* START Source material *
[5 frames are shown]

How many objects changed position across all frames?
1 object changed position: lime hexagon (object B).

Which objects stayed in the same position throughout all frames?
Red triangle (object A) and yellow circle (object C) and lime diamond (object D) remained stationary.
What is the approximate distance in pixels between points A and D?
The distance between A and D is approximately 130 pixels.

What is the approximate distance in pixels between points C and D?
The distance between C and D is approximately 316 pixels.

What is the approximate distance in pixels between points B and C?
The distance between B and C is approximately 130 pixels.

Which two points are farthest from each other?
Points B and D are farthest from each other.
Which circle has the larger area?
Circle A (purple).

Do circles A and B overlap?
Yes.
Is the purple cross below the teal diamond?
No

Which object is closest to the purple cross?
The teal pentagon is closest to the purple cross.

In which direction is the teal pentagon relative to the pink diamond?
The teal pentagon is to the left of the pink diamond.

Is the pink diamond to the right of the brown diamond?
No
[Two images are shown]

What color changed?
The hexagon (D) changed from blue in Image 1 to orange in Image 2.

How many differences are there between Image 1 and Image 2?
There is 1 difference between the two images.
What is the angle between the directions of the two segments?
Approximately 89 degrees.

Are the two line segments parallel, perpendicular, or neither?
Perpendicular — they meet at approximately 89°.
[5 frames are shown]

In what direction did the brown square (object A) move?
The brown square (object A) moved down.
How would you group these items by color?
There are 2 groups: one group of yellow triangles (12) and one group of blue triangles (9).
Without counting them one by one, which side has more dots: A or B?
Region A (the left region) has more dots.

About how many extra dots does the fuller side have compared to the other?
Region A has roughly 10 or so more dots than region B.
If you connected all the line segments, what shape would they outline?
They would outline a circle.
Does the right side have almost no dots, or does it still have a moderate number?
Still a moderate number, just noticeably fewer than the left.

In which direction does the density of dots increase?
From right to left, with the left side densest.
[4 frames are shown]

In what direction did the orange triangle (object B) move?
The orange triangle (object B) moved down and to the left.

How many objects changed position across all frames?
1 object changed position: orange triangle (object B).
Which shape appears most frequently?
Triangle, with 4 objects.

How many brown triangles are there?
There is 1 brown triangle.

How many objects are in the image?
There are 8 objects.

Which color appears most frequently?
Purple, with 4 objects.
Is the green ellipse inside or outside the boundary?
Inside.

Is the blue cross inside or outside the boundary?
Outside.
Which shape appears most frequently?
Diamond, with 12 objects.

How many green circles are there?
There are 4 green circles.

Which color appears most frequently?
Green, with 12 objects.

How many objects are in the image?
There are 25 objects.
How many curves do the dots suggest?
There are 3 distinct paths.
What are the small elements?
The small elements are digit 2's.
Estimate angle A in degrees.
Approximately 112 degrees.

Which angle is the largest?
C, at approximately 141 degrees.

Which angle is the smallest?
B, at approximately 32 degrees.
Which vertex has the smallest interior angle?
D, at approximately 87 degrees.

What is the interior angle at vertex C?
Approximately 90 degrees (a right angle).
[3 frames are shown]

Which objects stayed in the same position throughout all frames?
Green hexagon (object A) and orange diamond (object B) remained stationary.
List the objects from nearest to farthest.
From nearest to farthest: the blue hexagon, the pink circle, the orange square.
* END Source material *
Job
Copy every line that contains the string "shown".

Response to the exercise
[5 frames are shown]
[Two images are shown]
[5 frames are shown]
[4 frames are shown]
[3 frames are shown]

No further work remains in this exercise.